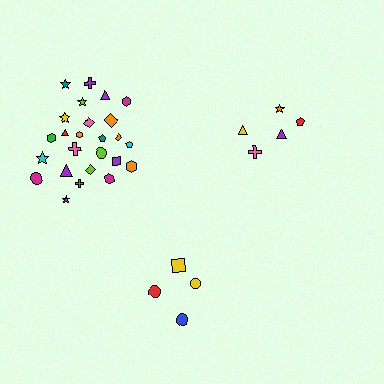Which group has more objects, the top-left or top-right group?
The top-left group.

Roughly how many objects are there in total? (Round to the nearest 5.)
Roughly 35 objects in total.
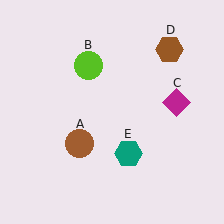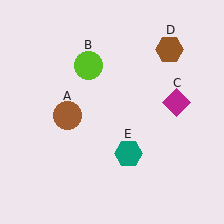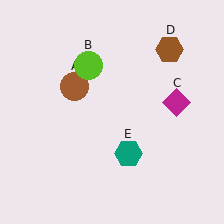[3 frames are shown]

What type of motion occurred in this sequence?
The brown circle (object A) rotated clockwise around the center of the scene.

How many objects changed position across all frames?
1 object changed position: brown circle (object A).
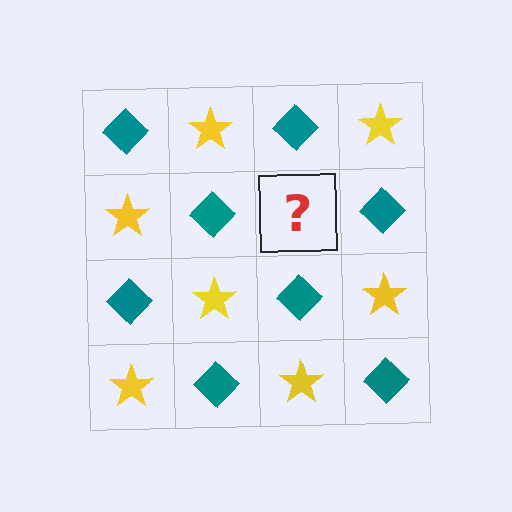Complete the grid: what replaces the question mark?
The question mark should be replaced with a yellow star.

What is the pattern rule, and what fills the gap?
The rule is that it alternates teal diamond and yellow star in a checkerboard pattern. The gap should be filled with a yellow star.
+ + + +
--- Task description ---
Give the entries again word for word, but skip the pictures.

--- Full answer ---
Which group has more objects, the top-left or top-right group?
The top-left group.

Roughly how many objects are there in total? (Round to the nearest 5.)
Roughly 35 objects in total.
[3 frames are shown]

What type of motion occurred in this sequence?
The brown circle (object A) rotated clockwise around the center of the scene.

How many objects changed position across all frames?
1 object changed position: brown circle (object A).
Complete the grid: what replaces the question mark?
The question mark should be replaced with a yellow star.

What is the pattern rule, and what fills the gap?
The rule is that it alternates teal diamond and yellow star in a checkerboard pattern. The gap should be filled with a yellow star.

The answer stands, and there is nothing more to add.